◆ SHORT TASK: Produce an exact transcription of the listing below, omitting the pictures.

◆ SUPPLIED MATERIAL:
%%

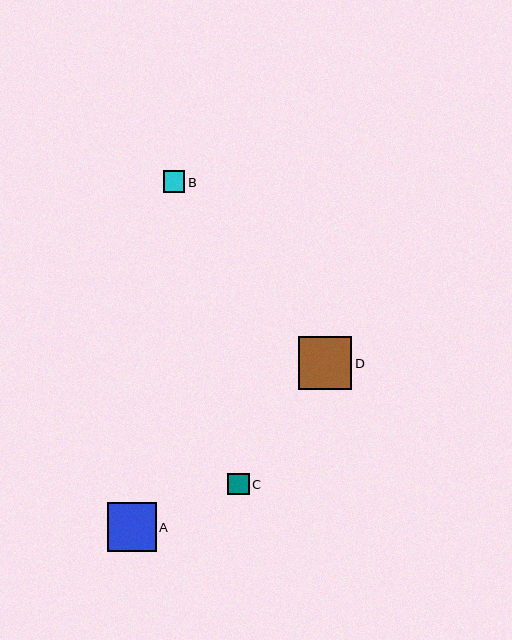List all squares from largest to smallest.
From largest to smallest: D, A, B, C.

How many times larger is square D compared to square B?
Square D is approximately 2.4 times the size of square B.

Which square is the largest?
Square D is the largest with a size of approximately 53 pixels.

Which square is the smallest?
Square C is the smallest with a size of approximately 21 pixels.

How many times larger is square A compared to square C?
Square A is approximately 2.3 times the size of square C.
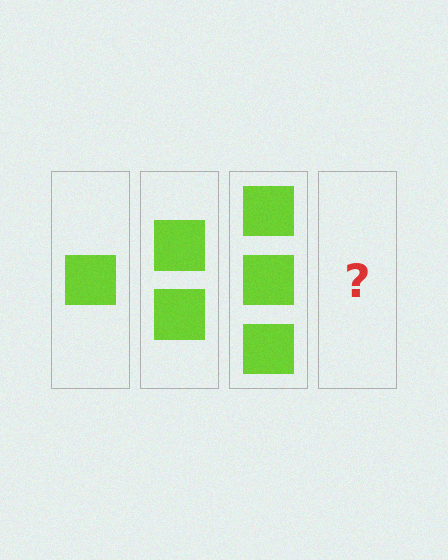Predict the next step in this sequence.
The next step is 4 squares.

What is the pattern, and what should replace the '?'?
The pattern is that each step adds one more square. The '?' should be 4 squares.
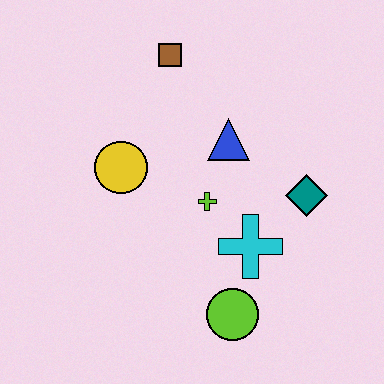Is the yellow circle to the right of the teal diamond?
No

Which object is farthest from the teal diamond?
The brown square is farthest from the teal diamond.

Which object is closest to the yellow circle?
The lime cross is closest to the yellow circle.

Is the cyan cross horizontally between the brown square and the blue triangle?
No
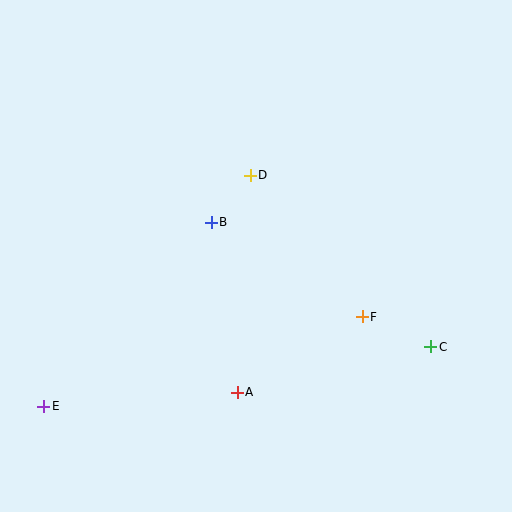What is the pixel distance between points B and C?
The distance between B and C is 253 pixels.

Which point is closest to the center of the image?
Point B at (211, 222) is closest to the center.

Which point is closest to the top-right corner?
Point D is closest to the top-right corner.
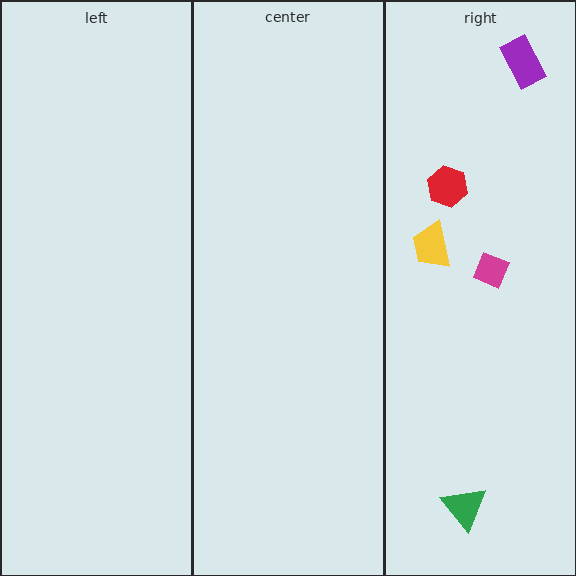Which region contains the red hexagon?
The right region.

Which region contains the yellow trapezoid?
The right region.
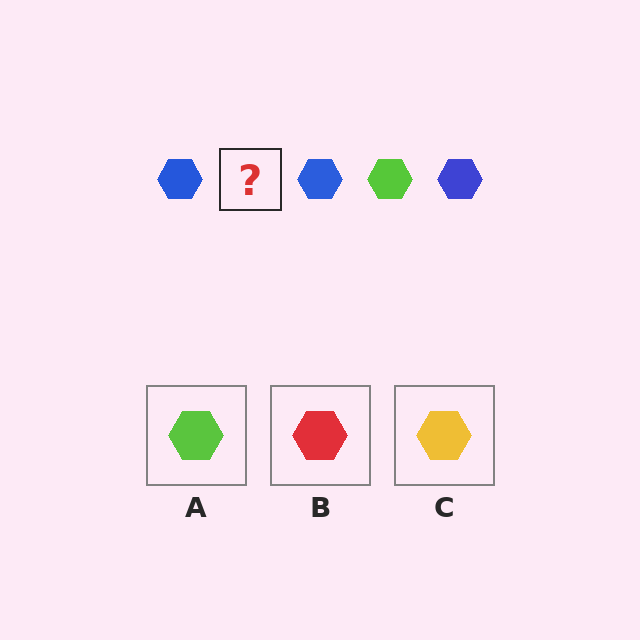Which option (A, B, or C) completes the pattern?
A.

%%

◆ RESULT OF THIS EXERCISE:
List all squares from largest to smallest.
From largest to smallest: D, A, B, C.

How many times larger is square D compared to square B?
Square D is approximately 2.4 times the size of square B.

Which square is the largest?
Square D is the largest with a size of approximately 53 pixels.

Which square is the smallest?
Square C is the smallest with a size of approximately 21 pixels.

How many times larger is square A compared to square C?
Square A is approximately 2.3 times the size of square C.
Predict the next step in this sequence.
The next step is 4 squares.

What is the pattern, and what should replace the '?'?
The pattern is that each step adds one more square. The '?' should be 4 squares.
Is the yellow circle to the right of the teal diamond?
No

Which object is farthest from the teal diamond?
The brown square is farthest from the teal diamond.

Which object is closest to the yellow circle?
The lime cross is closest to the yellow circle.

Is the cyan cross horizontally between the brown square and the blue triangle?
No
What is the pixel distance between points B and C?
The distance between B and C is 253 pixels.

Which point is closest to the center of the image?
Point B at (211, 222) is closest to the center.

Which point is closest to the top-right corner?
Point D is closest to the top-right corner.
Which region contains the red hexagon?
The right region.

Which region contains the yellow trapezoid?
The right region.
Which option (A, B, or C) completes the pattern?
A.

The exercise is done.